══ Information supplied ══

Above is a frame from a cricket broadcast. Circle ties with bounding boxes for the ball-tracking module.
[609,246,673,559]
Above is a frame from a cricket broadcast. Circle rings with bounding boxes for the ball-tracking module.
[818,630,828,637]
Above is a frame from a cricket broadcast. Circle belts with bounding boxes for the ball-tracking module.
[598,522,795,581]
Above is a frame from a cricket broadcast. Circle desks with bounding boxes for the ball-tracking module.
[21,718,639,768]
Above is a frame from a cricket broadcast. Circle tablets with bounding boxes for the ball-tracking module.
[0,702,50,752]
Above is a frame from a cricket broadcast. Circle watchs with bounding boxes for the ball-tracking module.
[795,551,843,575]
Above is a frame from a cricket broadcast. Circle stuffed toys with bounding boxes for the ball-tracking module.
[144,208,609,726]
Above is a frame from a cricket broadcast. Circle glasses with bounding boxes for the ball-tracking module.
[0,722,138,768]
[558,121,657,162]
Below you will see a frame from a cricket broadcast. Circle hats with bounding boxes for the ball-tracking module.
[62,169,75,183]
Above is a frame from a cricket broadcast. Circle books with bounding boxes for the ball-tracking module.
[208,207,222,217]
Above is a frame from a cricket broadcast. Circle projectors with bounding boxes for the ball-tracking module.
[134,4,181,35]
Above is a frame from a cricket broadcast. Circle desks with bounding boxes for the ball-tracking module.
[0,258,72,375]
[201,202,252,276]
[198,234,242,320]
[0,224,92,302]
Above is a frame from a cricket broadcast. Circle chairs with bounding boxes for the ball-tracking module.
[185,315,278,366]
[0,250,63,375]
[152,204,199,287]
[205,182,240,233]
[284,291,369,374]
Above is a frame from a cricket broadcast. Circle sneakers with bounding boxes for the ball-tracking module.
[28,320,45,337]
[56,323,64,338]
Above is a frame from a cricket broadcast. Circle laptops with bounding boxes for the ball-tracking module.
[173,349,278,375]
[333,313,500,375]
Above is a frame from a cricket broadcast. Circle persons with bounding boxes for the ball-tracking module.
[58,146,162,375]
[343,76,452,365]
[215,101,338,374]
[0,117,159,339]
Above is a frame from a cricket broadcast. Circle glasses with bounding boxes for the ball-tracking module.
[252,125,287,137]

═══

• **What you need to do**
Copy out all of the rows above word for word, with nothing changed.

• **In response**
Above is a frame from a cricket broadcast. Circle ties with bounding boxes for the ball-tracking module.
[609,246,673,559]
Above is a frame from a cricket broadcast. Circle rings with bounding boxes for the ball-tracking module.
[818,630,828,637]
Above is a frame from a cricket broadcast. Circle belts with bounding boxes for the ball-tracking module.
[598,522,795,581]
Above is a frame from a cricket broadcast. Circle desks with bounding boxes for the ball-tracking module.
[21,718,639,768]
Above is a frame from a cricket broadcast. Circle tablets with bounding boxes for the ball-tracking module.
[0,702,50,752]
Above is a frame from a cricket broadcast. Circle watchs with bounding boxes for the ball-tracking module.
[795,551,843,575]
Above is a frame from a cricket broadcast. Circle stuffed toys with bounding boxes for the ball-tracking module.
[144,208,609,726]
Above is a frame from a cricket broadcast. Circle glasses with bounding boxes for the ball-tracking module.
[0,722,138,768]
[558,121,657,162]
Below you will see a frame from a cricket broadcast. Circle hats with bounding boxes for the ball-tracking module.
[62,169,75,183]
Above is a frame from a cricket broadcast. Circle books with bounding boxes for the ball-tracking module.
[208,207,222,217]
Above is a frame from a cricket broadcast. Circle projectors with bounding boxes for the ball-tracking module.
[134,4,181,35]
Above is a frame from a cricket broadcast. Circle desks with bounding boxes for the ball-tracking module.
[0,258,72,375]
[201,202,252,276]
[198,234,242,320]
[0,224,92,302]
Above is a frame from a cricket broadcast. Circle chairs with bounding boxes for the ball-tracking module.
[185,315,278,366]
[0,250,63,375]
[152,204,199,287]
[205,182,240,233]
[284,291,369,374]
Above is a frame from a cricket broadcast. Circle sneakers with bounding boxes for the ball-tracking module.
[28,320,45,337]
[56,323,64,338]
Above is a frame from a cricket broadcast. Circle laptops with bounding boxes for the ball-tracking module.
[173,349,278,375]
[333,313,500,375]
Above is a frame from a cricket broadcast. Circle persons with bounding boxes for the ball-tracking module.
[58,146,162,375]
[343,76,452,365]
[215,101,338,374]
[0,117,159,339]
Above is a frame from a cricket broadcast. Circle glasses with bounding boxes for the ball-tracking module.
[252,125,287,137]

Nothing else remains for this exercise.